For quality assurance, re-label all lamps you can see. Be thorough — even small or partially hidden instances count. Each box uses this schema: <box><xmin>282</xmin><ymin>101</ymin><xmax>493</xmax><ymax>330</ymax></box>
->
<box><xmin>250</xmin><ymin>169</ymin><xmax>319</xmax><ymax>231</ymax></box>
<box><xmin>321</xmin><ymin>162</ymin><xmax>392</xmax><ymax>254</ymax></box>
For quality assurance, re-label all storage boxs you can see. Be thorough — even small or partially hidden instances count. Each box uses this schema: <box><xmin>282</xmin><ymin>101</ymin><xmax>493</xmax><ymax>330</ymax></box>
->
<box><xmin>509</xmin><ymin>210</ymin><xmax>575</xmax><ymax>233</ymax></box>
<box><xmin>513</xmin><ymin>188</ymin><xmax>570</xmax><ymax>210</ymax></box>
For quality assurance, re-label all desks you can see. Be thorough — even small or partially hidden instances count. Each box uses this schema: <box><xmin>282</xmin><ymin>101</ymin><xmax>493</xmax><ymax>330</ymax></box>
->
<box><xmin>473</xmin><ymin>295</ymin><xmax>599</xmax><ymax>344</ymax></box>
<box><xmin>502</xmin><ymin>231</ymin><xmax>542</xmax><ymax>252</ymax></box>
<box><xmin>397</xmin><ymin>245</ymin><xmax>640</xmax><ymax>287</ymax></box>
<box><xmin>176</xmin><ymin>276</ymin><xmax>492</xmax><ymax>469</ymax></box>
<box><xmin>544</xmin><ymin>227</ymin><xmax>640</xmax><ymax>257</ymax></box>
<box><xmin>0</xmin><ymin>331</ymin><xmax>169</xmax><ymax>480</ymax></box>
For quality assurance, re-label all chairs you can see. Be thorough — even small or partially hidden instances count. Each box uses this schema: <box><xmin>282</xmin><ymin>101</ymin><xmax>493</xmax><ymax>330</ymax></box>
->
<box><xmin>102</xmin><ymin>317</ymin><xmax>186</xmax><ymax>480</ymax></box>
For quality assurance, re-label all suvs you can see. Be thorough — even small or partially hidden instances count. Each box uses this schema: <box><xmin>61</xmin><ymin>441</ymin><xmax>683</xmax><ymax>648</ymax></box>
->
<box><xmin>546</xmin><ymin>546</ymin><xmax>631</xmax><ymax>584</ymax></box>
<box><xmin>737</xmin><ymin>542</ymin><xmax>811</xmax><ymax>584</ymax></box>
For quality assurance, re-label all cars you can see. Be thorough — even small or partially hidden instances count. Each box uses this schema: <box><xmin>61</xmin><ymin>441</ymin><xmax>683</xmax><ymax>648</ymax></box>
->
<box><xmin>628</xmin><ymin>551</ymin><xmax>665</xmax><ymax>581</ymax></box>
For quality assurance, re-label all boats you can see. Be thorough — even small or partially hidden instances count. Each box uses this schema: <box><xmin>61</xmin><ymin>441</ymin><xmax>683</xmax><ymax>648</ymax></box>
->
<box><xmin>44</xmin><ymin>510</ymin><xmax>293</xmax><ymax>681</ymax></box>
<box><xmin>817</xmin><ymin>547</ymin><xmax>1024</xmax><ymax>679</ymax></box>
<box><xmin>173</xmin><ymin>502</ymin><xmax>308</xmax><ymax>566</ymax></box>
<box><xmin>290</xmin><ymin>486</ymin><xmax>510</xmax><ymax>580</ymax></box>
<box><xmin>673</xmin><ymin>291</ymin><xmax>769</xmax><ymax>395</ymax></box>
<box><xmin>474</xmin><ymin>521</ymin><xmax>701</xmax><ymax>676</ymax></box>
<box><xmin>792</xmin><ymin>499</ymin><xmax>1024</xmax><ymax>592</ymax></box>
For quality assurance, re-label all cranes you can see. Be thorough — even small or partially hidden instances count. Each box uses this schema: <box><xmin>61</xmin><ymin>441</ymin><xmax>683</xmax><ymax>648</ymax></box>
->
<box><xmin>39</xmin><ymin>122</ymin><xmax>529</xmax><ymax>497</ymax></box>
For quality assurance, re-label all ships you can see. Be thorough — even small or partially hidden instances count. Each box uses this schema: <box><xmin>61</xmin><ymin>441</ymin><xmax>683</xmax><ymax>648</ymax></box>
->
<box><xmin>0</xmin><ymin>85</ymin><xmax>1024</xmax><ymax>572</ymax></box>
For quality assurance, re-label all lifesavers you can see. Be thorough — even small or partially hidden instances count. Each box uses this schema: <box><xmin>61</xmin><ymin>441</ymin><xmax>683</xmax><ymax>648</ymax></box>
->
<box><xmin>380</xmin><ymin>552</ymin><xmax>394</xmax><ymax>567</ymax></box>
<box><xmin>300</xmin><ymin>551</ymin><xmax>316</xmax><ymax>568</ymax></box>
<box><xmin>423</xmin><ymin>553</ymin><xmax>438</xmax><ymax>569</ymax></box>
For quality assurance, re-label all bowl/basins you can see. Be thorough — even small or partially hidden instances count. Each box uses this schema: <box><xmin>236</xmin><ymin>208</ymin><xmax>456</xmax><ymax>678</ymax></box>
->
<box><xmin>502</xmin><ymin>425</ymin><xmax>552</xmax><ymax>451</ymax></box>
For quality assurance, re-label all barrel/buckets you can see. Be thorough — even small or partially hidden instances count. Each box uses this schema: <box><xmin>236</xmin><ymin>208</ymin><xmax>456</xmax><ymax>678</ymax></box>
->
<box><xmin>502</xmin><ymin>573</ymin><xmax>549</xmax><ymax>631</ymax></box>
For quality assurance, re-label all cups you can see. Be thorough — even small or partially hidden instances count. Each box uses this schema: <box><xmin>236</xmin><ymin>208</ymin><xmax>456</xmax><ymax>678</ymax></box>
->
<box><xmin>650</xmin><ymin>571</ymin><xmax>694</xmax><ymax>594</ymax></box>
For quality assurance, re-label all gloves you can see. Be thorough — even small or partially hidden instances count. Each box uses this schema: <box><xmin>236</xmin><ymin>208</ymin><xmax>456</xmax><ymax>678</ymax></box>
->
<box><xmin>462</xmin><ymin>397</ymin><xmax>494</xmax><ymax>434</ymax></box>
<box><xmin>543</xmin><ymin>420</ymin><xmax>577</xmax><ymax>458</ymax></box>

» **What you are asked to do**
Your task is to repeat the data exactly, with nothing left out.

» **The reply**
For quality assurance, re-label all lamps you can see. Be thorough — even small or partially hidden instances count. Each box uses this schema: <box><xmin>282</xmin><ymin>101</ymin><xmax>493</xmax><ymax>330</ymax></box>
->
<box><xmin>250</xmin><ymin>169</ymin><xmax>319</xmax><ymax>231</ymax></box>
<box><xmin>321</xmin><ymin>162</ymin><xmax>392</xmax><ymax>254</ymax></box>
For quality assurance, re-label all storage boxs you can see. Be thorough — even small or partially hidden instances count. Each box uses this schema: <box><xmin>282</xmin><ymin>101</ymin><xmax>493</xmax><ymax>330</ymax></box>
->
<box><xmin>509</xmin><ymin>210</ymin><xmax>575</xmax><ymax>233</ymax></box>
<box><xmin>513</xmin><ymin>188</ymin><xmax>570</xmax><ymax>210</ymax></box>
For quality assurance, re-label all desks you can see. Be thorough — even small or partially hidden instances count. Each box uses this schema: <box><xmin>282</xmin><ymin>101</ymin><xmax>493</xmax><ymax>330</ymax></box>
->
<box><xmin>473</xmin><ymin>295</ymin><xmax>599</xmax><ymax>344</ymax></box>
<box><xmin>502</xmin><ymin>231</ymin><xmax>542</xmax><ymax>252</ymax></box>
<box><xmin>397</xmin><ymin>245</ymin><xmax>640</xmax><ymax>287</ymax></box>
<box><xmin>176</xmin><ymin>276</ymin><xmax>492</xmax><ymax>469</ymax></box>
<box><xmin>544</xmin><ymin>227</ymin><xmax>640</xmax><ymax>257</ymax></box>
<box><xmin>0</xmin><ymin>331</ymin><xmax>169</xmax><ymax>480</ymax></box>
For quality assurance, re-label all chairs you can see. Be thorough — even small or partially hidden instances count. Each box uses this schema: <box><xmin>282</xmin><ymin>101</ymin><xmax>493</xmax><ymax>330</ymax></box>
->
<box><xmin>102</xmin><ymin>317</ymin><xmax>186</xmax><ymax>480</ymax></box>
For quality assurance, re-label all suvs you can see. Be thorough — even small or partially hidden instances count. Each box uses this schema: <box><xmin>61</xmin><ymin>441</ymin><xmax>683</xmax><ymax>648</ymax></box>
->
<box><xmin>546</xmin><ymin>546</ymin><xmax>631</xmax><ymax>584</ymax></box>
<box><xmin>737</xmin><ymin>542</ymin><xmax>811</xmax><ymax>584</ymax></box>
For quality assurance, re-label all cars you can see. Be thorough — even small or partially hidden instances count. Each box uses this schema: <box><xmin>61</xmin><ymin>441</ymin><xmax>683</xmax><ymax>648</ymax></box>
->
<box><xmin>628</xmin><ymin>551</ymin><xmax>665</xmax><ymax>581</ymax></box>
For quality assurance, re-label all boats you can see. Be thorough — even small or partially hidden instances count. Each box uses this schema: <box><xmin>61</xmin><ymin>441</ymin><xmax>683</xmax><ymax>648</ymax></box>
->
<box><xmin>44</xmin><ymin>510</ymin><xmax>293</xmax><ymax>681</ymax></box>
<box><xmin>817</xmin><ymin>547</ymin><xmax>1024</xmax><ymax>679</ymax></box>
<box><xmin>173</xmin><ymin>502</ymin><xmax>308</xmax><ymax>566</ymax></box>
<box><xmin>290</xmin><ymin>486</ymin><xmax>510</xmax><ymax>580</ymax></box>
<box><xmin>673</xmin><ymin>291</ymin><xmax>769</xmax><ymax>395</ymax></box>
<box><xmin>474</xmin><ymin>521</ymin><xmax>701</xmax><ymax>676</ymax></box>
<box><xmin>792</xmin><ymin>499</ymin><xmax>1024</xmax><ymax>592</ymax></box>
For quality assurance, re-label all cranes you can see. Be thorough — even small or partially hidden instances count. Each box uses this schema: <box><xmin>61</xmin><ymin>441</ymin><xmax>683</xmax><ymax>648</ymax></box>
->
<box><xmin>39</xmin><ymin>122</ymin><xmax>529</xmax><ymax>497</ymax></box>
For quality assurance, re-label all ships you can see. Be thorough — even small or partially hidden instances count. Each box uses this schema: <box><xmin>61</xmin><ymin>441</ymin><xmax>683</xmax><ymax>648</ymax></box>
->
<box><xmin>0</xmin><ymin>85</ymin><xmax>1024</xmax><ymax>572</ymax></box>
For quality assurance, re-label all lifesavers you can see. Be thorough — even small or partially hidden instances count. Each box uses this schema: <box><xmin>61</xmin><ymin>441</ymin><xmax>683</xmax><ymax>648</ymax></box>
->
<box><xmin>380</xmin><ymin>552</ymin><xmax>394</xmax><ymax>567</ymax></box>
<box><xmin>300</xmin><ymin>551</ymin><xmax>316</xmax><ymax>568</ymax></box>
<box><xmin>423</xmin><ymin>553</ymin><xmax>438</xmax><ymax>569</ymax></box>
For quality assurance, re-label all bowl/basins you can see. Be thorough — even small or partially hidden instances count. Each box uses this schema: <box><xmin>236</xmin><ymin>208</ymin><xmax>456</xmax><ymax>678</ymax></box>
->
<box><xmin>502</xmin><ymin>425</ymin><xmax>552</xmax><ymax>451</ymax></box>
For quality assurance, re-label all barrel/buckets you can see. Be thorough — even small or partially hidden instances count. Each box uses this schema: <box><xmin>236</xmin><ymin>208</ymin><xmax>456</xmax><ymax>678</ymax></box>
->
<box><xmin>502</xmin><ymin>573</ymin><xmax>549</xmax><ymax>631</ymax></box>
For quality assurance, re-label all cups you can see. Be thorough — even small or partially hidden instances count. Each box uses this schema: <box><xmin>236</xmin><ymin>208</ymin><xmax>456</xmax><ymax>678</ymax></box>
->
<box><xmin>650</xmin><ymin>571</ymin><xmax>694</xmax><ymax>594</ymax></box>
For quality assurance, re-label all gloves you can see. Be thorough — even small or partially hidden instances count. Each box uses this schema: <box><xmin>236</xmin><ymin>208</ymin><xmax>456</xmax><ymax>678</ymax></box>
->
<box><xmin>462</xmin><ymin>397</ymin><xmax>494</xmax><ymax>434</ymax></box>
<box><xmin>543</xmin><ymin>420</ymin><xmax>577</xmax><ymax>458</ymax></box>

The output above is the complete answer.